*Exercise details*: Output the full listing below exactly, without the pictures.
* * * * * * *
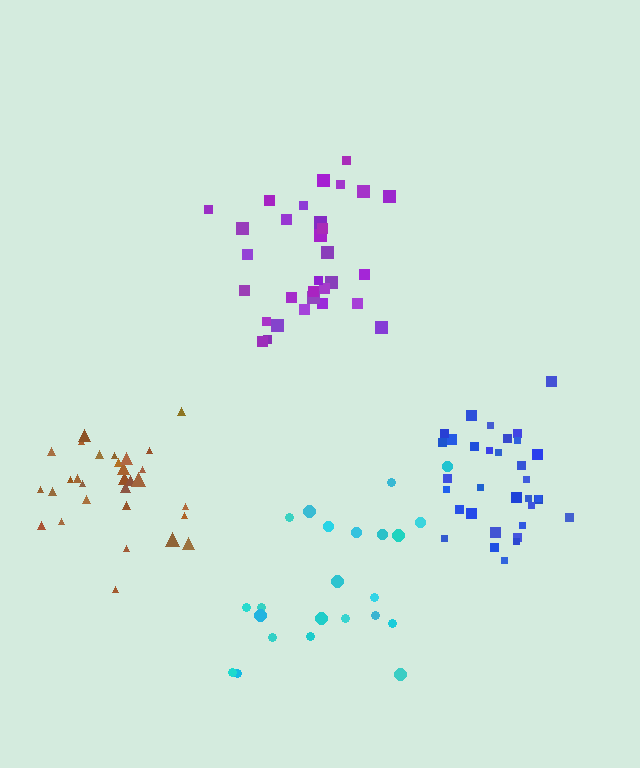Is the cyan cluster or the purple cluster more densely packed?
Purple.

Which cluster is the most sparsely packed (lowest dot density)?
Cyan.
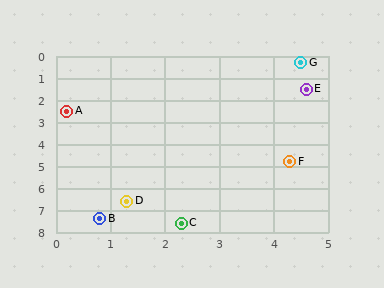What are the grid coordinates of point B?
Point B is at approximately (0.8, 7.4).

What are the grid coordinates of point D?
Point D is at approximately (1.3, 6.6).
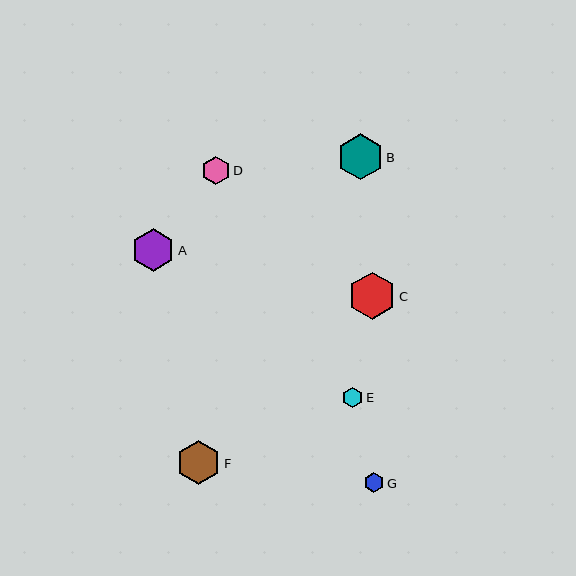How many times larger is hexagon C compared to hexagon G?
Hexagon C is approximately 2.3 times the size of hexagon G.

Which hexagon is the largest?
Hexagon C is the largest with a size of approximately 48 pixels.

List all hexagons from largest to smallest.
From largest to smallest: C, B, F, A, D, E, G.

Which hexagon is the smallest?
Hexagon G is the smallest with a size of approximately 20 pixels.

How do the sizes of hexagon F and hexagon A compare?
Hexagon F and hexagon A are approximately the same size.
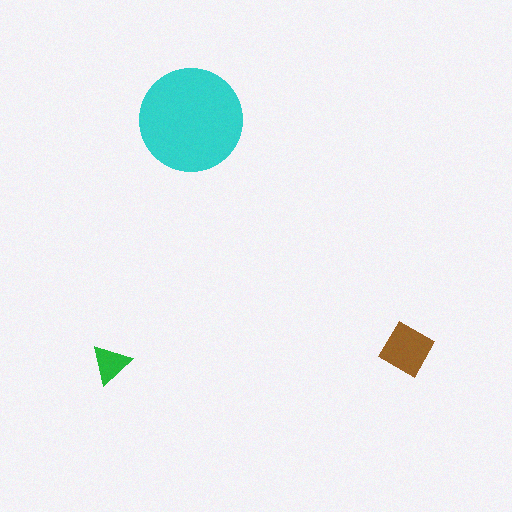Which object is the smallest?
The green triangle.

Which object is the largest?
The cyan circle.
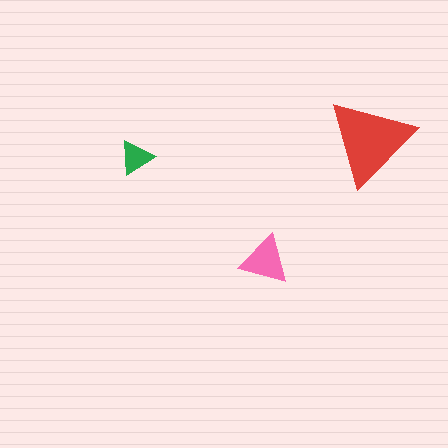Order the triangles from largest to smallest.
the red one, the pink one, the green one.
* * * * * * *
*Solution to this problem*:
Is the cyan cluster or the purple cluster more densely packed?
Purple.

Which cluster is the most sparsely packed (lowest dot density)?
Cyan.
What are the grid coordinates of point B?
Point B is at approximately (0.8, 7.4).

What are the grid coordinates of point D?
Point D is at approximately (1.3, 6.6).
How many times larger is hexagon C compared to hexagon G?
Hexagon C is approximately 2.3 times the size of hexagon G.

Which hexagon is the largest?
Hexagon C is the largest with a size of approximately 48 pixels.

List all hexagons from largest to smallest.
From largest to smallest: C, B, F, A, D, E, G.

Which hexagon is the smallest?
Hexagon G is the smallest with a size of approximately 20 pixels.

How do the sizes of hexagon F and hexagon A compare?
Hexagon F and hexagon A are approximately the same size.
Which object is the smallest?
The green triangle.

Which object is the largest?
The cyan circle.
Order the triangles from largest to smallest.
the red one, the pink one, the green one.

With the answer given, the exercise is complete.